• REQUIRED WORK:
Retype nothing but the lines running from the line that contains "Is the brown" to the last line, both ends included, and skip every image.

** begin **

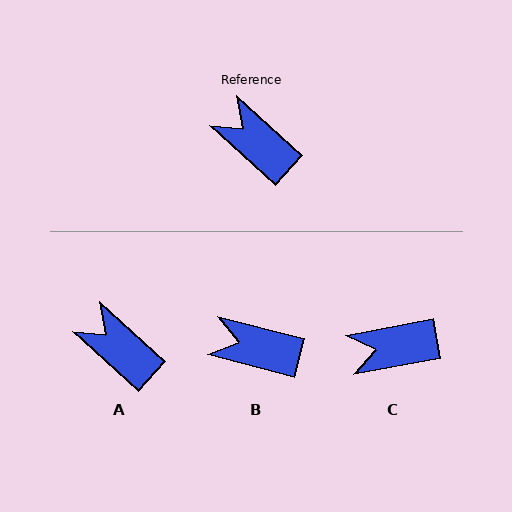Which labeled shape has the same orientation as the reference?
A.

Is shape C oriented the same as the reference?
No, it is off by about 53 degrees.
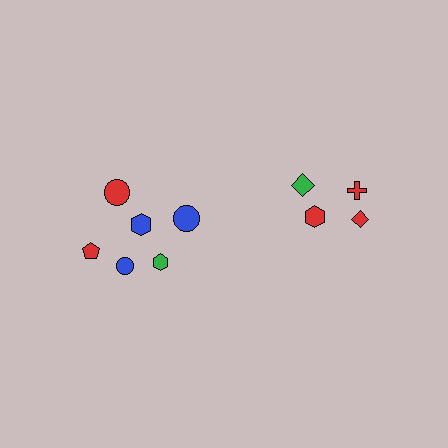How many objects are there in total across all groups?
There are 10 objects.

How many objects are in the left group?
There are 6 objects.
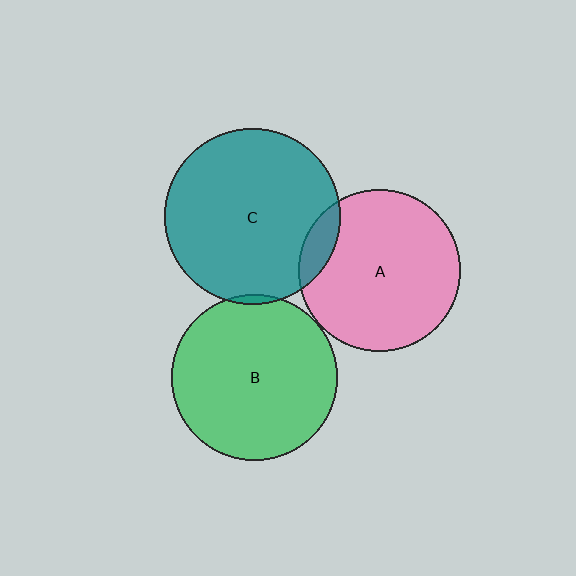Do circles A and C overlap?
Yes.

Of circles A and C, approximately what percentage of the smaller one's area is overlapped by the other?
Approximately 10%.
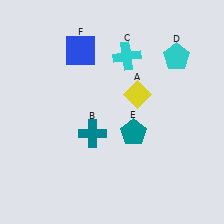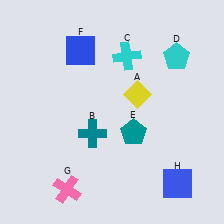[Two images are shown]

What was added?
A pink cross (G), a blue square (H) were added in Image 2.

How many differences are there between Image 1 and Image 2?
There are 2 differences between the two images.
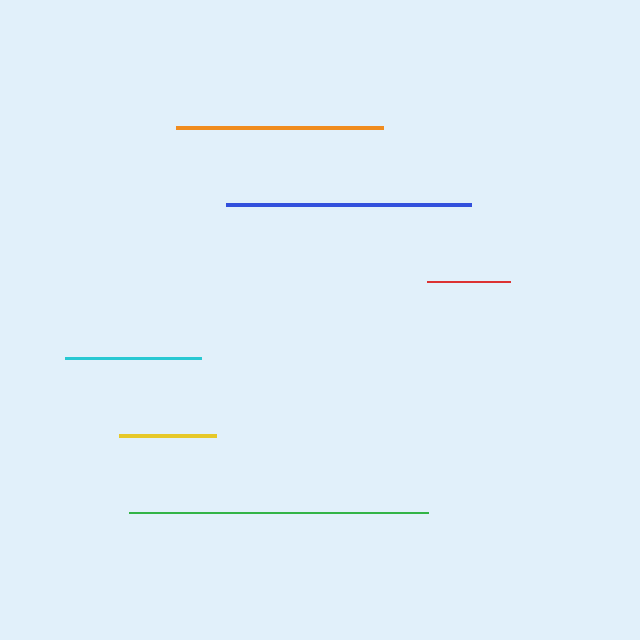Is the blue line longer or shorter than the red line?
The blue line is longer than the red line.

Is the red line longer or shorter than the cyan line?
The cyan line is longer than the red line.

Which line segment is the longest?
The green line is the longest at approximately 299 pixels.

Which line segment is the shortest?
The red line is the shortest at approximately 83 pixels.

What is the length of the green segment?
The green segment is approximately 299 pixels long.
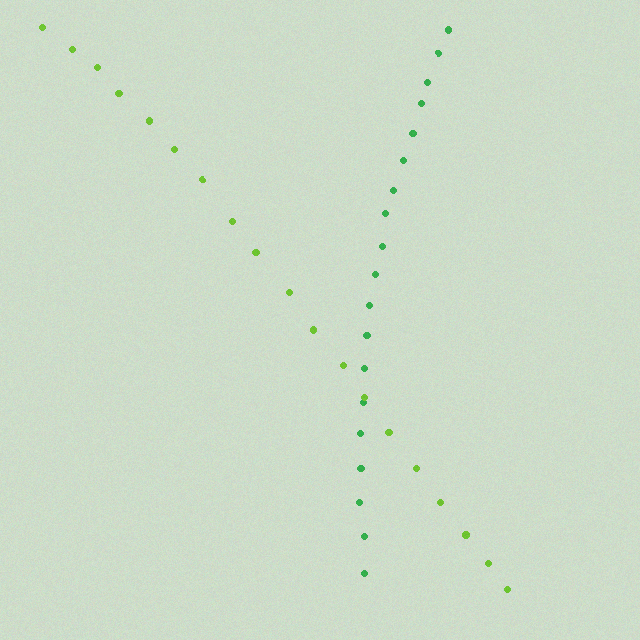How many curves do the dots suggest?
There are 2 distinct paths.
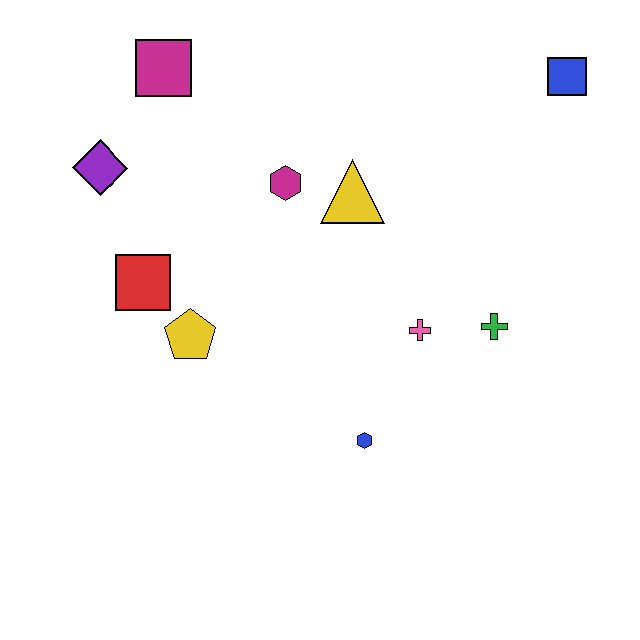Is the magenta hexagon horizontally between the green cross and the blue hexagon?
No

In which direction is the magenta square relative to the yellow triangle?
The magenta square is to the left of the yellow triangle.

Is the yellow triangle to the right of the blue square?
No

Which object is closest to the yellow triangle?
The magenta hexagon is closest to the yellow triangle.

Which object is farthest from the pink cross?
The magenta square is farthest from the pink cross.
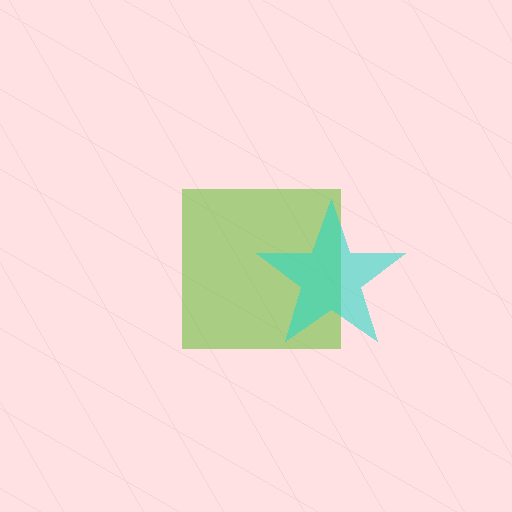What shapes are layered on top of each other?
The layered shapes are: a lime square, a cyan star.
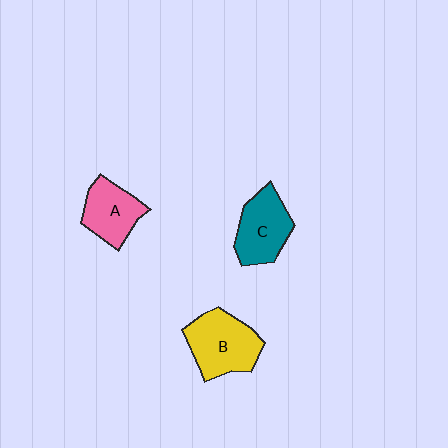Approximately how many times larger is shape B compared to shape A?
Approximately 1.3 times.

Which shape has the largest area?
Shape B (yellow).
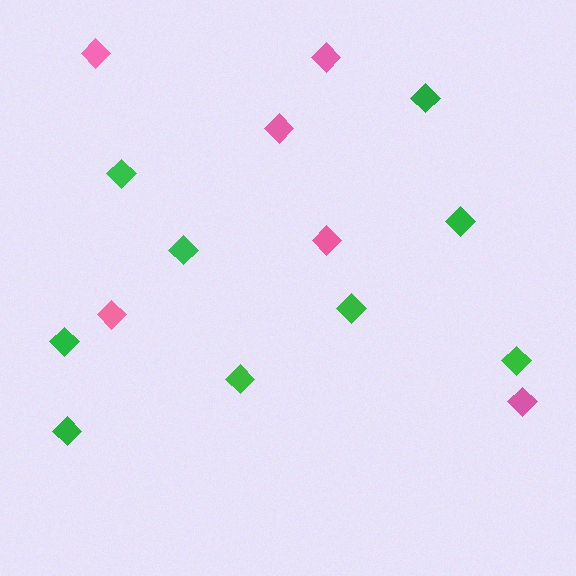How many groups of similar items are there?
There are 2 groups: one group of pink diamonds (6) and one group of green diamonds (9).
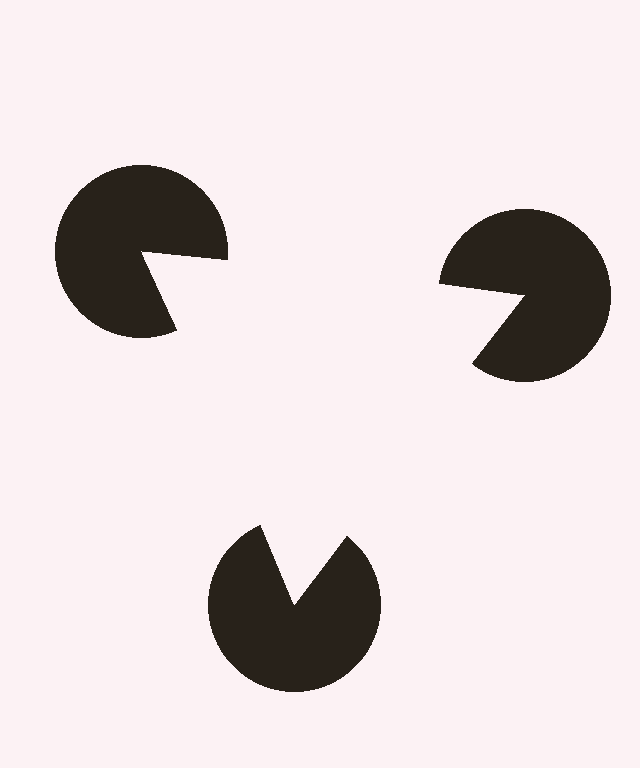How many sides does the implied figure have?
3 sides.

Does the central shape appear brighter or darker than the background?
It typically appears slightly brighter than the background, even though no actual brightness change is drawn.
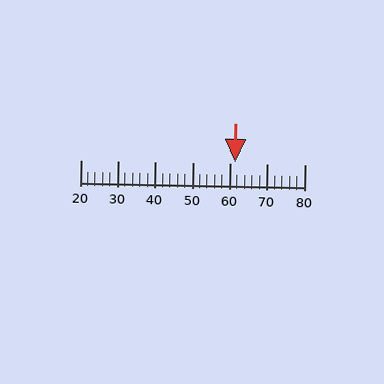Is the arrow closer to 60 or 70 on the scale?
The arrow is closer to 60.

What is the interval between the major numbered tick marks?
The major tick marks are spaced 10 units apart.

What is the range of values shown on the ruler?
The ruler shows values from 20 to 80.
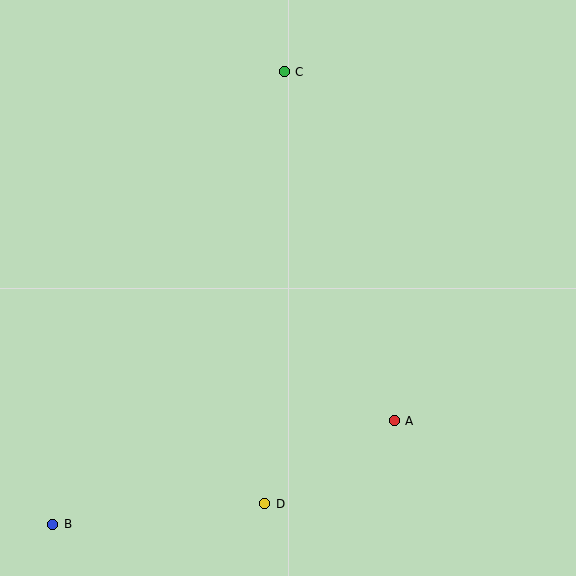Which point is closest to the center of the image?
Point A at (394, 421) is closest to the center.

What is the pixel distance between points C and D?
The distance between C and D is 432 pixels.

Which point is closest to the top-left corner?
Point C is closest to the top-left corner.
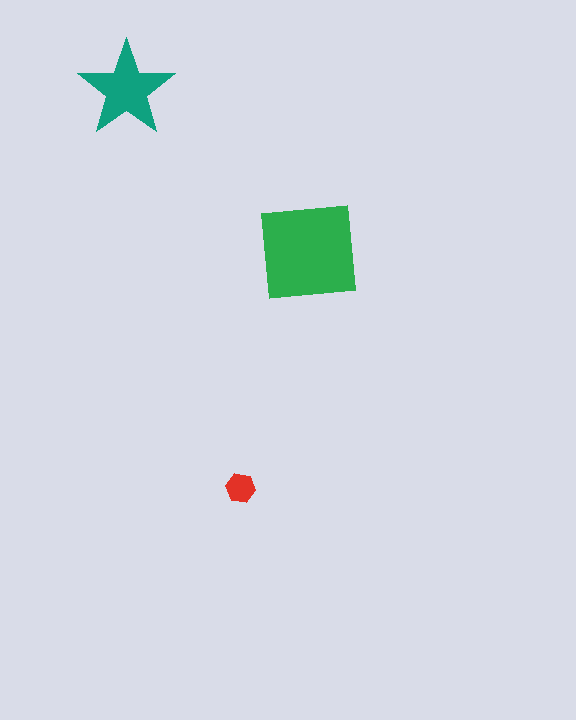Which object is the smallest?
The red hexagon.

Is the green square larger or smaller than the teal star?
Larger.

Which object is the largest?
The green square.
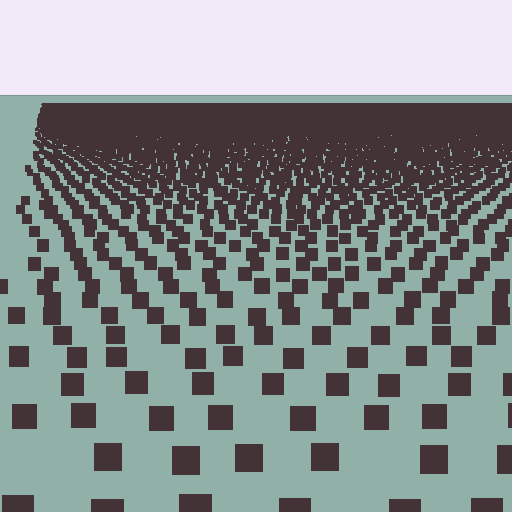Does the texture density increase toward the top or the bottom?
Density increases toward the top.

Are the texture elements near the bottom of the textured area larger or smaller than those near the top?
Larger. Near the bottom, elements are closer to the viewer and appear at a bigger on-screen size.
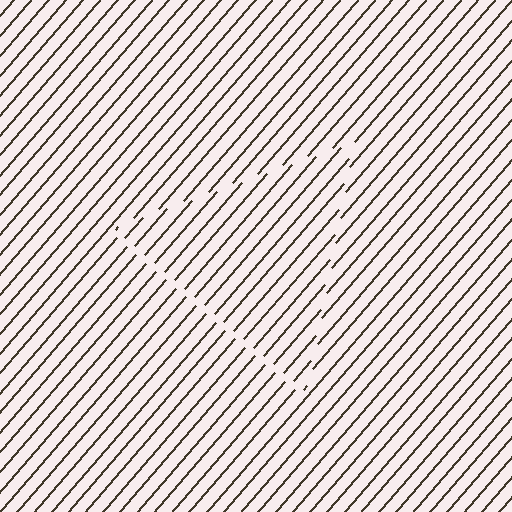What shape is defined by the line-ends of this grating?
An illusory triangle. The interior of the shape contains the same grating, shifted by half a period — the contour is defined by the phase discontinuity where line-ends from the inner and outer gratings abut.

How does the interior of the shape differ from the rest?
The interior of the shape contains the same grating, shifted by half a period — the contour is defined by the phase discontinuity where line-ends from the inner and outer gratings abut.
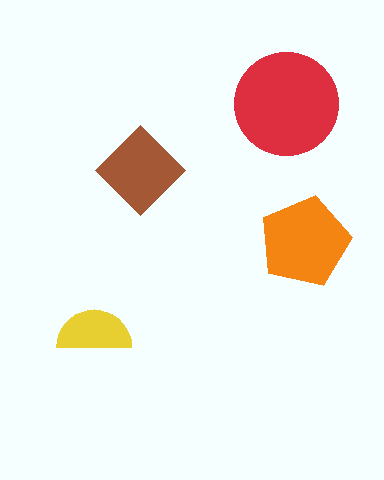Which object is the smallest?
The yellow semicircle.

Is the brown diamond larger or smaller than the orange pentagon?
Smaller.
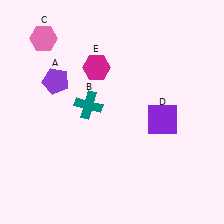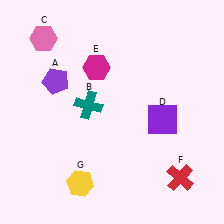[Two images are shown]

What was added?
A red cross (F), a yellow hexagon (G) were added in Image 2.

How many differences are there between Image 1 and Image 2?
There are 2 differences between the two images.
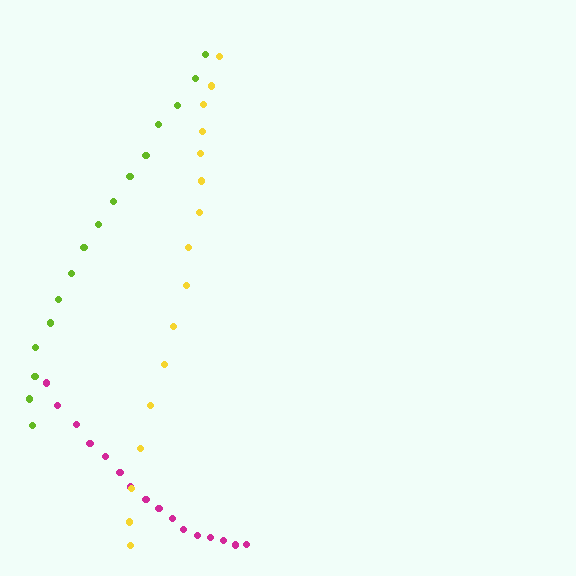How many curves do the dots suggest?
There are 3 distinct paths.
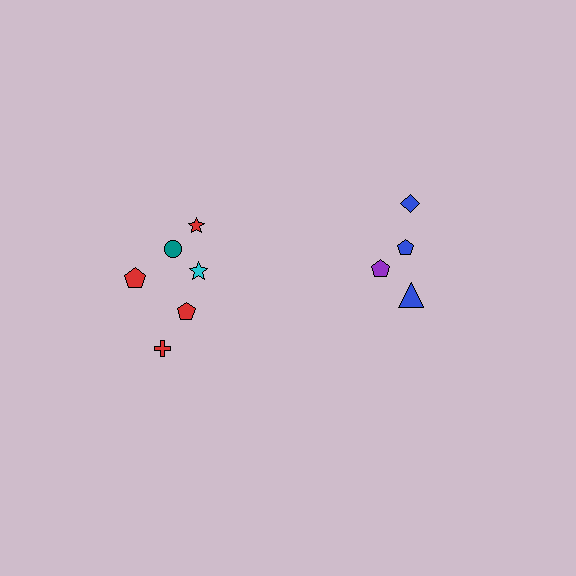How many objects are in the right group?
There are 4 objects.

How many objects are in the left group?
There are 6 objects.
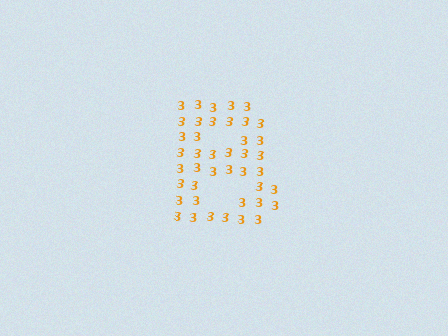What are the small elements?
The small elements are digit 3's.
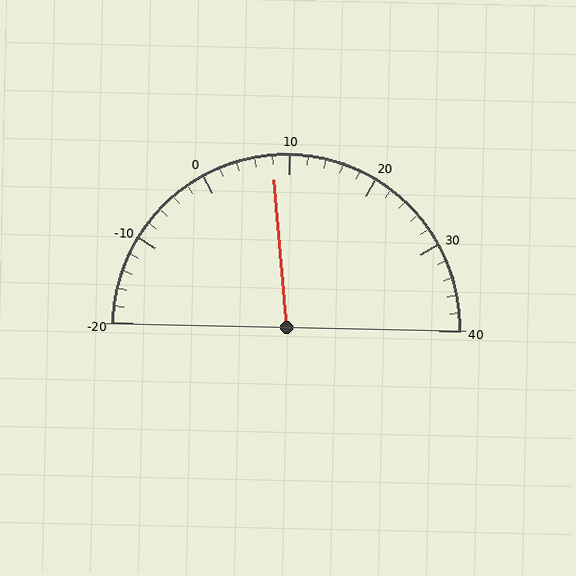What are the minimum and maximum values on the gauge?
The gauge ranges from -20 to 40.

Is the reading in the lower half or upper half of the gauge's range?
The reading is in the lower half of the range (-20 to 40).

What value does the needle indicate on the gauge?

** end **

• CORRECT RESULT:
Is the brown diamond larger or smaller than the orange pentagon?
Smaller.
[Two images are shown]

What was added?
A red cross (F), a yellow hexagon (G) were added in Image 2.

How many differences are there between Image 1 and Image 2?
There are 2 differences between the two images.
How many curves do the dots suggest?
There are 3 distinct paths.
How many objects are in the right group?
There are 4 objects.

How many objects are in the left group?
There are 6 objects.
What are the small elements?
The small elements are digit 3's.
What are the minimum and maximum values on the gauge?
The gauge ranges from -20 to 40.

Is the reading in the lower half or upper half of the gauge's range?
The reading is in the lower half of the range (-20 to 40).

What value does the needle indicate on the gauge?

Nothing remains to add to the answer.